-- Start of SOURCE RECORDS --
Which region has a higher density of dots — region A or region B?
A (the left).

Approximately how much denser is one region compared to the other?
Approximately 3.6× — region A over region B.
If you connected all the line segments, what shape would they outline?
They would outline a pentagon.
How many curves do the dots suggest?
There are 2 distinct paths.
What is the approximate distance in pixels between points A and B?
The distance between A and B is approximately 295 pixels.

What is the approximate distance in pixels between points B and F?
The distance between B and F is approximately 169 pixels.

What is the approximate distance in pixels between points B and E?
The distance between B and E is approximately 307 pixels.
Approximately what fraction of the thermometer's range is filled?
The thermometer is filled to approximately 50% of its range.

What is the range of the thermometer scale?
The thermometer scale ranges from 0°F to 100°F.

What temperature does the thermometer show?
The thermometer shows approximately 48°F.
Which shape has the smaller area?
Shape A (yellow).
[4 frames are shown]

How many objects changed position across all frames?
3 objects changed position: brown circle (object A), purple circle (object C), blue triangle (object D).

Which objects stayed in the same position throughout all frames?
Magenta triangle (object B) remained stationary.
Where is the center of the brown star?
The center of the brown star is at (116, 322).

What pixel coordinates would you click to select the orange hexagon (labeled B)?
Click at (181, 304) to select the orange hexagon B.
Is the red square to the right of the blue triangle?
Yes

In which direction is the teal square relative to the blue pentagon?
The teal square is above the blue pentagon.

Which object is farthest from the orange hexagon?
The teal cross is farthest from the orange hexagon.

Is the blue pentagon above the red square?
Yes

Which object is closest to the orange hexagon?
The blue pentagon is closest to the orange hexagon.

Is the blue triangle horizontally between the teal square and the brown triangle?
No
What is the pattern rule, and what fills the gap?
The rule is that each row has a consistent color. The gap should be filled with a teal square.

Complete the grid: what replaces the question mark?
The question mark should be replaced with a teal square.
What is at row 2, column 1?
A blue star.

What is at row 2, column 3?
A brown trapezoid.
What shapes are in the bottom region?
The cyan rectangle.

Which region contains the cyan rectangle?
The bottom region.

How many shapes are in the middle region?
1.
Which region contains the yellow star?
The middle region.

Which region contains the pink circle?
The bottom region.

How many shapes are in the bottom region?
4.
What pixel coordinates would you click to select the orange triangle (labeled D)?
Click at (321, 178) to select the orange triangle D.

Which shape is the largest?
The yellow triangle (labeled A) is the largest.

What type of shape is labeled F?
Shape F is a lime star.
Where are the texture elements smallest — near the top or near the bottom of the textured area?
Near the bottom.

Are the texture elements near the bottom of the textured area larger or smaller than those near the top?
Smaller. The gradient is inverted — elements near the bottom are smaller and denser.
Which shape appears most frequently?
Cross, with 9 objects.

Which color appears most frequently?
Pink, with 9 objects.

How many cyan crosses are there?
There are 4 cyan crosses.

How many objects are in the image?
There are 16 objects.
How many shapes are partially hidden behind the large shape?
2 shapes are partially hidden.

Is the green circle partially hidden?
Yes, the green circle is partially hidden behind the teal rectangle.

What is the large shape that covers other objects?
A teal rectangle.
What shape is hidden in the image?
-- End of SOURCE RECORDS --
» **WHAT TO DO**: All the entries above need to be reproduced exactly.

» **TASK SOLUTION**:
Which region has a higher density of dots — region A or region B?
A (the left).

Approximately how much denser is one region compared to the other?
Approximately 3.6× — region A over region B.
If you connected all the line segments, what shape would they outline?
They would outline a pentagon.
How many curves do the dots suggest?
There are 2 distinct paths.
What is the approximate distance in pixels between points A and B?
The distance between A and B is approximately 295 pixels.

What is the approximate distance in pixels between points B and F?
The distance between B and F is approximately 169 pixels.

What is the approximate distance in pixels between points B and E?
The distance between B and E is approximately 307 pixels.
Approximately what fraction of the thermometer's range is filled?
The thermometer is filled to approximately 50% of its range.

What is the range of the thermometer scale?
The thermometer scale ranges from 0°F to 100°F.

What temperature does the thermometer show?
The thermometer shows approximately 48°F.
Which shape has the smaller area?
Shape A (yellow).
[4 frames are shown]

How many objects changed position across all frames?
3 objects changed position: brown circle (object A), purple circle (object C), blue triangle (object D).

Which objects stayed in the same position throughout all frames?
Magenta triangle (object B) remained stationary.
Where is the center of the brown star?
The center of the brown star is at (116, 322).

What pixel coordinates would you click to select the orange hexagon (labeled B)?
Click at (181, 304) to select the orange hexagon B.
Is the red square to the right of the blue triangle?
Yes

In which direction is the teal square relative to the blue pentagon?
The teal square is above the blue pentagon.

Which object is farthest from the orange hexagon?
The teal cross is farthest from the orange hexagon.

Is the blue pentagon above the red square?
Yes

Which object is closest to the orange hexagon?
The blue pentagon is closest to the orange hexagon.

Is the blue triangle horizontally between the teal square and the brown triangle?
No
What is the pattern rule, and what fills the gap?
The rule is that each row has a consistent color. The gap should be filled with a teal square.

Complete the grid: what replaces the question mark?
The question mark should be replaced with a teal square.
What is at row 2, column 1?
A blue star.

What is at row 2, column 3?
A brown trapezoid.
What shapes are in the bottom region?
The cyan rectangle.

Which region contains the cyan rectangle?
The bottom region.

How many shapes are in the middle region?
1.
Which region contains the yellow star?
The middle region.

Which region contains the pink circle?
The bottom region.

How many shapes are in the bottom region?
4.
What pixel coordinates would you click to select the orange triangle (labeled D)?
Click at (321, 178) to select the orange triangle D.

Which shape is the largest?
The yellow triangle (labeled A) is the largest.

What type of shape is labeled F?
Shape F is a lime star.
Where are the texture elements smallest — near the top or near the bottom of the textured area?
Near the bottom.

Are the texture elements near the bottom of the textured area larger or smaller than those near the top?
Smaller. The gradient is inverted — elements near the bottom are smaller and denser.
Which shape appears most frequently?
Cross, with 9 objects.

Which color appears most frequently?
Pink, with 9 objects.

How many cyan crosses are there?
There are 4 cyan crosses.

How many objects are in the image?
There are 16 objects.
How many shapes are partially hidden behind the large shape?
2 shapes are partially hidden.

Is the green circle partially hidden?
Yes, the green circle is partially hidden behind the teal rectangle.

What is the large shape that covers other objects?
A teal rectangle.
What shape is hidden in the image?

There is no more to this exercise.